Dataset items:

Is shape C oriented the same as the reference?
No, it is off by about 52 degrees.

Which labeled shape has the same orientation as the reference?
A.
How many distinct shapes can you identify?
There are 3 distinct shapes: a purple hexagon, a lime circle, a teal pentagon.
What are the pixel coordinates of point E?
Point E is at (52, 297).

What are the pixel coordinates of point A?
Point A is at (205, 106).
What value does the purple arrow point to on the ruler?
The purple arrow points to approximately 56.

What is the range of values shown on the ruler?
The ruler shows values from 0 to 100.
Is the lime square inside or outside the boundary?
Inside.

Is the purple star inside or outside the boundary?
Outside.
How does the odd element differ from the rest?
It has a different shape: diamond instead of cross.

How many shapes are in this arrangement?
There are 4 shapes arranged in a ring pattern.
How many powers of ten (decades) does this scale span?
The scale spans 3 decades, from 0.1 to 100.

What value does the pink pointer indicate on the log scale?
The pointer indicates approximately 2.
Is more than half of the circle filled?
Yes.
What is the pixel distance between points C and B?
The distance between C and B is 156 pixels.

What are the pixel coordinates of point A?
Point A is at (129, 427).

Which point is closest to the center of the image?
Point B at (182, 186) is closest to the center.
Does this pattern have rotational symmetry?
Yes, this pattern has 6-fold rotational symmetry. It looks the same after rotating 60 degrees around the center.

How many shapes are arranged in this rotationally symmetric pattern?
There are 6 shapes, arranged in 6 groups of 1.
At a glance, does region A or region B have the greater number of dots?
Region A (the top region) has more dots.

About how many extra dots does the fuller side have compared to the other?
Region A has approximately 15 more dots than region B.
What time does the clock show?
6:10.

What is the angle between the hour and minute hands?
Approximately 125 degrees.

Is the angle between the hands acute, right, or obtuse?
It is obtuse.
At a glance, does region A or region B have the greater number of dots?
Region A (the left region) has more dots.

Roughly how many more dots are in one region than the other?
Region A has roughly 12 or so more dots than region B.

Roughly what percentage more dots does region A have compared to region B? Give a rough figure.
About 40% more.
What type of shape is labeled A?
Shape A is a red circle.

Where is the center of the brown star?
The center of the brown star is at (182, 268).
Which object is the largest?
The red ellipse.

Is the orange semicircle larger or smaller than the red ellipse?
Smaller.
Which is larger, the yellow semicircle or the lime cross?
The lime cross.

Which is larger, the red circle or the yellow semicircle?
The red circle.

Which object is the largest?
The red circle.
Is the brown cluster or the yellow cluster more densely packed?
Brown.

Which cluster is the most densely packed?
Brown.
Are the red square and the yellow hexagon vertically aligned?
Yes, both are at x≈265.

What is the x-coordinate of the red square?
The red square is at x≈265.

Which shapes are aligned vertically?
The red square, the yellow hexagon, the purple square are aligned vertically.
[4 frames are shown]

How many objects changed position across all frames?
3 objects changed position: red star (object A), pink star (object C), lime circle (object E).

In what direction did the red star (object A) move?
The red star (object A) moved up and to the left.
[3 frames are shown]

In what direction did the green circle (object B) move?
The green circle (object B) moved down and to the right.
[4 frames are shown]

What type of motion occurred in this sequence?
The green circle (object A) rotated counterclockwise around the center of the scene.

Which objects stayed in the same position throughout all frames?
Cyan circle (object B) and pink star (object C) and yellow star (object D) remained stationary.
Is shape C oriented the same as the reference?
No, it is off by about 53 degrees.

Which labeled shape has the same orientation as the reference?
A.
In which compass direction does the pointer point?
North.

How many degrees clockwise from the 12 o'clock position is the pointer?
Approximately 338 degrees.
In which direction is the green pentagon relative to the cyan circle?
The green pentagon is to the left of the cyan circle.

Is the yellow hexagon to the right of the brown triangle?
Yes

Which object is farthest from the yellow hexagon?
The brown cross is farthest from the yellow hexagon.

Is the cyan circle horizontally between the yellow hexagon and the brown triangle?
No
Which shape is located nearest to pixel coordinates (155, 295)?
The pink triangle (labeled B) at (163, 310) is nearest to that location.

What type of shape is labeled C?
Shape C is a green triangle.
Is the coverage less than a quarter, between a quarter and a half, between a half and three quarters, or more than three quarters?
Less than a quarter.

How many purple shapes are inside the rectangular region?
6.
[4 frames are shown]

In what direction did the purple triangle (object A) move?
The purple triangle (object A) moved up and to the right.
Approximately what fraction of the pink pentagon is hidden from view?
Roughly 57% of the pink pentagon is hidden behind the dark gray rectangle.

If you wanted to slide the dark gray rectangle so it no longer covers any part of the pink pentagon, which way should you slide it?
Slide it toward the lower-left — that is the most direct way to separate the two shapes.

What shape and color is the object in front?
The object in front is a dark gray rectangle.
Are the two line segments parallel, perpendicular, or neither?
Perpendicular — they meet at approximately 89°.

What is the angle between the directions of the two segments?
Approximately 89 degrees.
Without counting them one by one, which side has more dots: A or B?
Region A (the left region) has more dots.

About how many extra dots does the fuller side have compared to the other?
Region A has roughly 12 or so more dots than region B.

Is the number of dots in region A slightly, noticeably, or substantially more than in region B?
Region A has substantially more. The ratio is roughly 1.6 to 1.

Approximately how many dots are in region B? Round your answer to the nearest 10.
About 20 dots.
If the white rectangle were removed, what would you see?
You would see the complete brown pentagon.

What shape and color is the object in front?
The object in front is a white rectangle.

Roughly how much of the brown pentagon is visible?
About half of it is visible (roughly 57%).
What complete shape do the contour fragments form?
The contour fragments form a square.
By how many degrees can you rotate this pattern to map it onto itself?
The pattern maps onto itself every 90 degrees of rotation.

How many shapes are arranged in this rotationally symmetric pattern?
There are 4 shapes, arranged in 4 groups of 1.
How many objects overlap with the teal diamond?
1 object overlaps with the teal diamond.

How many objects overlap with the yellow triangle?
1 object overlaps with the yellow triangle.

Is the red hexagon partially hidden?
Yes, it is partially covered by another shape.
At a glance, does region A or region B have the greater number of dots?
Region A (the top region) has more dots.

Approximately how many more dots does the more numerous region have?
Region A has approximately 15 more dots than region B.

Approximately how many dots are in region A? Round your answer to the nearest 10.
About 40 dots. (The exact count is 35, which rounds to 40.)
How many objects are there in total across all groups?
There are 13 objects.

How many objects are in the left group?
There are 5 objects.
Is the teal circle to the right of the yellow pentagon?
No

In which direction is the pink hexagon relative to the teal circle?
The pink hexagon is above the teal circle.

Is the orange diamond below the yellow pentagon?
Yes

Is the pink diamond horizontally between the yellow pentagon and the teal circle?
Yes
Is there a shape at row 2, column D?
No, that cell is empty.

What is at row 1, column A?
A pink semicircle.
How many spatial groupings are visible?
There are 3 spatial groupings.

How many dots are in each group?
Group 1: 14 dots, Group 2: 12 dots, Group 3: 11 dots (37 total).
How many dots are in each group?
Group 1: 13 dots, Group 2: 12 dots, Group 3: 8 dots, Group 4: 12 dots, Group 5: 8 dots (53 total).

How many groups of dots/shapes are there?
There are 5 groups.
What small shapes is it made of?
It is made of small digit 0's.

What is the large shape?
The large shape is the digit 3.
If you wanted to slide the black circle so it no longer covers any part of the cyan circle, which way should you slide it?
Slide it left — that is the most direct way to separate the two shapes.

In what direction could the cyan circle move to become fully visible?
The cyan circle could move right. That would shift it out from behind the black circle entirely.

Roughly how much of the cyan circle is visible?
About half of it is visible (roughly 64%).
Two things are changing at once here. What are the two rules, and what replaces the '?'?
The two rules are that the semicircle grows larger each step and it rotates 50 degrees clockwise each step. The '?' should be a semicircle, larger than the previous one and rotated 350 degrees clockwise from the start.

Task to complete: Set down all of the entries exactly, please.

Answer in full:
Is shape C oriented the same as the reference?
No, it is off by about 52 degrees.

Which labeled shape has the same orientation as the reference?
A.
How many distinct shapes can you identify?
There are 3 distinct shapes: a purple hexagon, a lime circle, a teal pentagon.
What are the pixel coordinates of point E?
Point E is at (52, 297).

What are the pixel coordinates of point A?
Point A is at (205, 106).
What value does the purple arrow point to on the ruler?
The purple arrow points to approximately 56.

What is the range of values shown on the ruler?
The ruler shows values from 0 to 100.
Is the lime square inside or outside the boundary?
Inside.

Is the purple star inside or outside the boundary?
Outside.
How does the odd element differ from the rest?
It has a different shape: diamond instead of cross.

How many shapes are in this arrangement?
There are 4 shapes arranged in a ring pattern.
How many powers of ten (decades) does this scale span?
The scale spans 3 decades, from 0.1 to 100.

What value does the pink pointer indicate on the log scale?
The pointer indicates approximately 2.
Is more than half of the circle filled?
Yes.
What is the pixel distance between points C and B?
The distance between C and B is 156 pixels.

What are the pixel coordinates of point A?
Point A is at (129, 427).

Which point is closest to the center of the image?
Point B at (182, 186) is closest to the center.
Does this pattern have rotational symmetry?
Yes, this pattern has 6-fold rotational symmetry. It looks the same after rotating 60 degrees around the center.

How many shapes are arranged in this rotationally symmetric pattern?
There are 6 shapes, arranged in 6 groups of 1.
At a glance, does region A or region B have the greater number of dots?
Region A (the top region) has more dots.

About how many extra dots does the fuller side have compared to the other?
Region A has approximately 15 more dots than region B.
What time does the clock show?
6:10.

What is the angle between the hour and minute hands?
Approximately 125 degrees.

Is the angle between the hands acute, right, or obtuse?
It is obtuse.
At a glance, does region A or region B have the greater number of dots?
Region A (the left region) has more dots.

Roughly how many more dots are in one region than the other?
Region A has roughly 12 or so more dots than region B.

Roughly what percentage more dots does region A have compared to region B? Give a rough figure.
About 40% more.
What type of shape is labeled A?
Shape A is a red circle.

Where is the center of the brown star?
The center of the brown star is at (182, 268).
Which object is the largest?
The red ellipse.

Is the orange semicircle larger or smaller than the red ellipse?
Smaller.
Which is larger, the yellow semicircle or the lime cross?
The lime cross.

Which is larger, the red circle or the yellow semicircle?
The red circle.

Which object is the largest?
The red circle.
Is the brown cluster or the yellow cluster more densely packed?
Brown.

Which cluster is the most densely packed?
Brown.
Are the red square and the yellow hexagon vertically aligned?
Yes, both are at x≈265.

What is the x-coordinate of the red square?
The red square is at x≈265.

Which shapes are aligned vertically?
The red square, the yellow hexagon, the purple square are aligned vertically.
[4 frames are shown]

How many objects changed position across all frames?
3 objects changed position: red star (object A), pink star (object C), lime circle (object E).

In what direction did the red star (object A) move?
The red star (object A) moved up and to the left.
[3 frames are shown]

In what direction did the green circle (object B) move?
The green circle (object B) moved down and to the right.
[4 frames are shown]

What type of motion occurred in this sequence?
The green circle (object A) rotated counterclockwise around the center of the scene.

Which objects stayed in the same position throughout all frames?
Cyan circle (object B) and pink star (object C) and yellow star (object D) remained stationary.
Is shape C oriented the same as the reference?
No, it is off by about 53 degrees.

Which labeled shape has the same orientation as the reference?
A.
In which compass direction does the pointer point?
North.

How many degrees clockwise from the 12 o'clock position is the pointer?
Approximately 338 degrees.
In which direction is the green pentagon relative to the cyan circle?
The green pentagon is to the left of the cyan circle.

Is the yellow hexagon to the right of the brown triangle?
Yes

Which object is farthest from the yellow hexagon?
The brown cross is farthest from the yellow hexagon.

Is the cyan circle horizontally between the yellow hexagon and the brown triangle?
No
Which shape is located nearest to pixel coordinates (155, 295)?
The pink triangle (labeled B) at (163, 310) is nearest to that location.

What type of shape is labeled C?
Shape C is a green triangle.
Is the coverage less than a quarter, between a quarter and a half, between a half and three quarters, or more than three quarters?
Less than a quarter.

How many purple shapes are inside the rectangular region?
6.
[4 frames are shown]

In what direction did the purple triangle (object A) move?
The purple triangle (object A) moved up and to the right.
Approximately what fraction of the pink pentagon is hidden from view?
Roughly 57% of the pink pentagon is hidden behind the dark gray rectangle.

If you wanted to slide the dark gray rectangle so it no longer covers any part of the pink pentagon, which way should you slide it?
Slide it toward the lower-left — that is the most direct way to separate the two shapes.

What shape and color is the object in front?
The object in front is a dark gray rectangle.
Are the two line segments parallel, perpendicular, or neither?
Perpendicular — they meet at approximately 89°.

What is the angle between the directions of the two segments?
Approximately 89 degrees.
Without counting them one by one, which side has more dots: A or B?
Region A (the left region) has more dots.

About how many extra dots does the fuller side have compared to the other?
Region A has roughly 12 or so more dots than region B.

Is the number of dots in region A slightly, noticeably, or substantially more than in region B?
Region A has substantially more. The ratio is roughly 1.6 to 1.

Approximately how many dots are in region B? Round your answer to the nearest 10.
About 20 dots.
If the white rectangle were removed, what would you see?
You would see the complete brown pentagon.

What shape and color is the object in front?
The object in front is a white rectangle.

Roughly how much of the brown pentagon is visible?
About half of it is visible (roughly 57%).
What complete shape do the contour fragments form?
The contour fragments form a square.
By how many degrees can you rotate this pattern to map it onto itself?
The pattern maps onto itself every 90 degrees of rotation.

How many shapes are arranged in this rotationally symmetric pattern?
There are 4 shapes, arranged in 4 groups of 1.
How many objects overlap with the teal diamond?
1 object overlaps with the teal diamond.

How many objects overlap with the yellow triangle?
1 object overlaps with the yellow triangle.

Is the red hexagon partially hidden?
Yes, it is partially covered by another shape.
At a glance, does region A or region B have the greater number of dots?
Region A (the top region) has more dots.

Approximately how many more dots does the more numerous region have?
Region A has approximately 15 more dots than region B.

Approximately how many dots are in region A? Round your answer to the nearest 10.
About 40 dots. (The exact count is 35, which rounds to 40.)
How many objects are there in total across all groups?
There are 13 objects.

How many objects are in the left group?
There are 5 objects.
Is the teal circle to the right of the yellow pentagon?
No

In which direction is the pink hexagon relative to the teal circle?
The pink hexagon is above the teal circle.

Is the orange diamond below the yellow pentagon?
Yes

Is the pink diamond horizontally between the yellow pentagon and the teal circle?
Yes
Is there a shape at row 2, column D?
No, that cell is empty.

What is at row 1, column A?
A pink semicircle.
How many spatial groupings are visible?
There are 3 spatial groupings.

How many dots are in each group?
Group 1: 14 dots, Group 2: 12 dots, Group 3: 11 dots (37 total).
How many dots are in each group?
Group 1: 13 dots, Group 2: 12 dots, Group 3: 8 dots, Group 4: 12 dots, Group 5: 8 dots (53 total).

How many groups of dots/shapes are there?
There are 5 groups.
What small shapes is it made of?
It is made of small digit 0's.

What is the large shape?
The large shape is the digit 3.
If you wanted to slide the black circle so it no longer covers any part of the cyan circle, which way should you slide it?
Slide it left — that is the most direct way to separate the two shapes.

In what direction could the cyan circle move to become fully visible?
The cyan circle could move right. That would shift it out from behind the black circle entirely.

Roughly how much of the cyan circle is visible?
About half of it is visible (roughly 64%).
Two things are changing at once here. What are the two rules, and what replaces the '?'?
The two rules are that the semicircle grows larger each step and it rotates 50 degrees clockwise each step. The '?' should be a semicircle, larger than the previous one and rotated 350 degrees clockwise from the start.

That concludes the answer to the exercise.